## To be done
Exactly as written, quote every line that follows, skipping the images.

## BEGIN

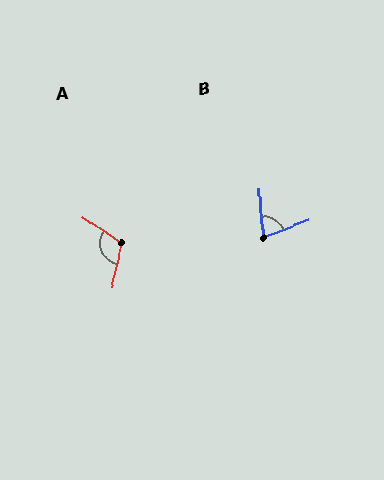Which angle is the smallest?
B, at approximately 73 degrees.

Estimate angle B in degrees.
Approximately 73 degrees.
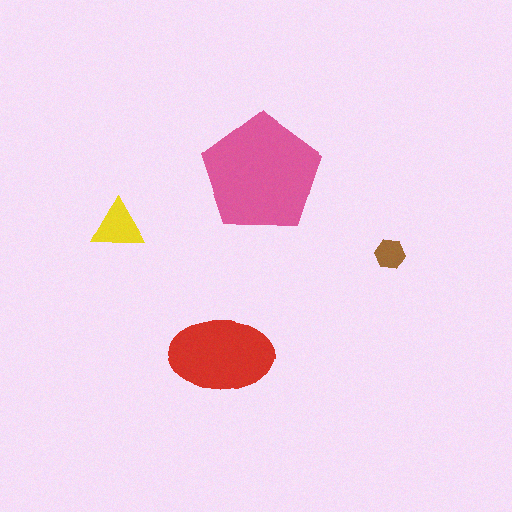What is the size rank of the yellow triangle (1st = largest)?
3rd.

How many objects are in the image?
There are 4 objects in the image.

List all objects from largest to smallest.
The pink pentagon, the red ellipse, the yellow triangle, the brown hexagon.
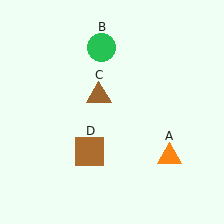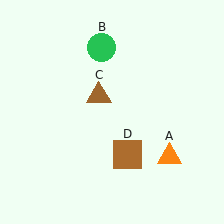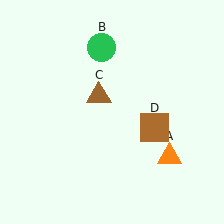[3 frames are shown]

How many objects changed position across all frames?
1 object changed position: brown square (object D).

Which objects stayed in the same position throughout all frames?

## END

## Written solution
Which angle is the smallest?
B, at approximately 73 degrees.

Estimate angle B in degrees.
Approximately 73 degrees.
What is the size rank of the yellow triangle (1st = largest)?
3rd.

How many objects are in the image?
There are 4 objects in the image.

List all objects from largest to smallest.
The pink pentagon, the red ellipse, the yellow triangle, the brown hexagon.
[3 frames are shown]

How many objects changed position across all frames?
1 object changed position: brown square (object D).

Which objects stayed in the same position throughout all frames?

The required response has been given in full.